## EXERCISE DESCRIPTION
Return the listing below unchanged, but without pictures.

## RECORD EXTRACTS
* * * * *
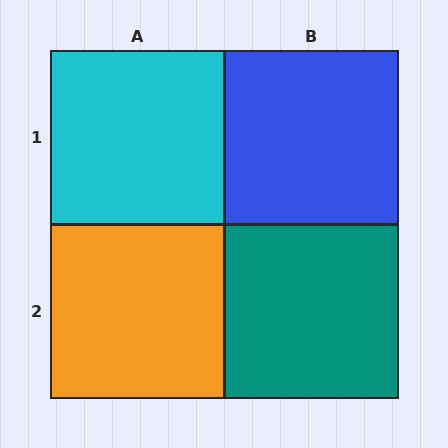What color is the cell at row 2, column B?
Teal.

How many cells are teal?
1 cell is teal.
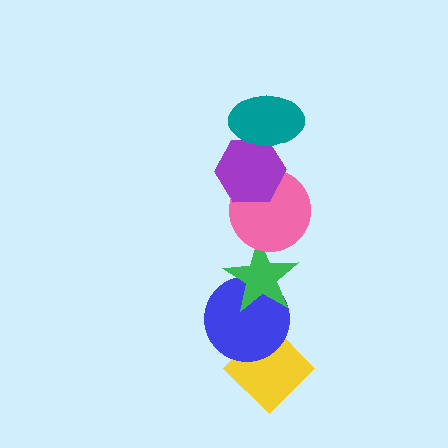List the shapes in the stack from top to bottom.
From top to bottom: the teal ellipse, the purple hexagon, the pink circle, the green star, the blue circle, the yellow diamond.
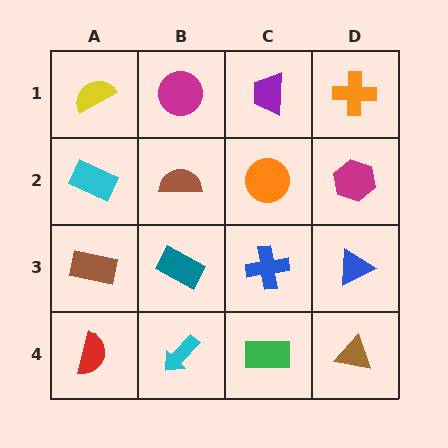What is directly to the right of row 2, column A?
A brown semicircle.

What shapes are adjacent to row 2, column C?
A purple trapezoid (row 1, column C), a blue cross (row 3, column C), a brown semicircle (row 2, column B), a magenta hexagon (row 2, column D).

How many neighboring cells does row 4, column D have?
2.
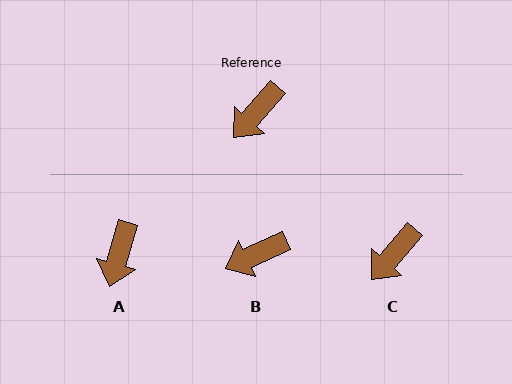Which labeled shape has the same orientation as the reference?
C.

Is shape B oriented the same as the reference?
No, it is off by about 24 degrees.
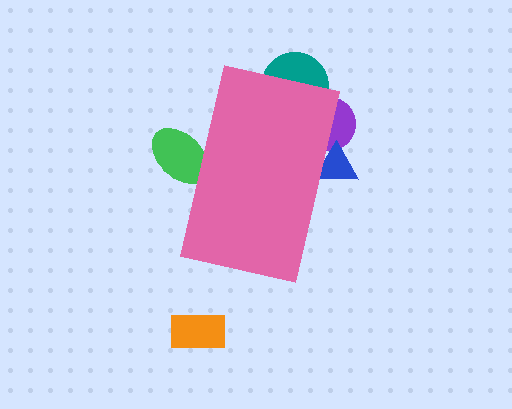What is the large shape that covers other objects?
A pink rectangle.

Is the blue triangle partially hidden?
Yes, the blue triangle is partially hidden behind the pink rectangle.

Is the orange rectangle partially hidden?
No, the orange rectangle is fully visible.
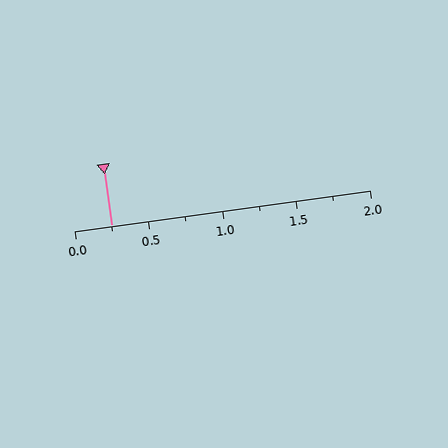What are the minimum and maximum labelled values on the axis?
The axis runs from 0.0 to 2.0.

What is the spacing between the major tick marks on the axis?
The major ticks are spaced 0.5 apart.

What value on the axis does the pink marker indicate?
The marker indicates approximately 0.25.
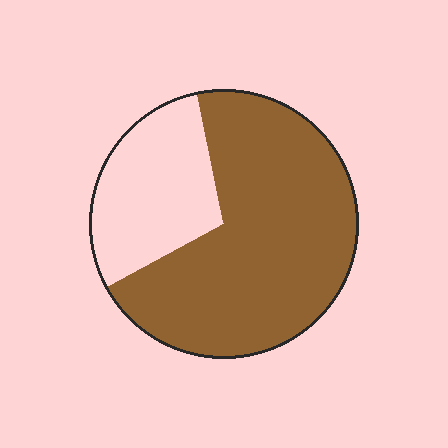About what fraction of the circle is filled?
* * * * *
## YOUR RESPONSE
What color is the cell at row 2, column B?
Teal.

How many cells are teal?
1 cell is teal.
List the shapes in the stack from top to bottom.
From top to bottom: the teal ellipse, the purple hexagon, the pink circle, the green star, the blue circle, the yellow diamond.
What is directly to the right of row 2, column A?
A brown semicircle.

What shapes are adjacent to row 2, column C?
A purple trapezoid (row 1, column C), a blue cross (row 3, column C), a brown semicircle (row 2, column B), a magenta hexagon (row 2, column D).

How many neighboring cells does row 4, column D have?
2.
Which labeled shape has the same orientation as the reference?
C.

Is shape B oriented the same as the reference?
No, it is off by about 24 degrees.
What is the large shape that covers other objects?
A pink rectangle.

Is the blue triangle partially hidden?
Yes, the blue triangle is partially hidden behind the pink rectangle.

Is the orange rectangle partially hidden?
No, the orange rectangle is fully visible.
What are the minimum and maximum labelled values on the axis?
The axis runs from 0.0 to 2.0.

What is the spacing between the major tick marks on the axis?
The major ticks are spaced 0.5 apart.

What value on the axis does the pink marker indicate?
The marker indicates approximately 0.25.
About what fraction of the circle is filled?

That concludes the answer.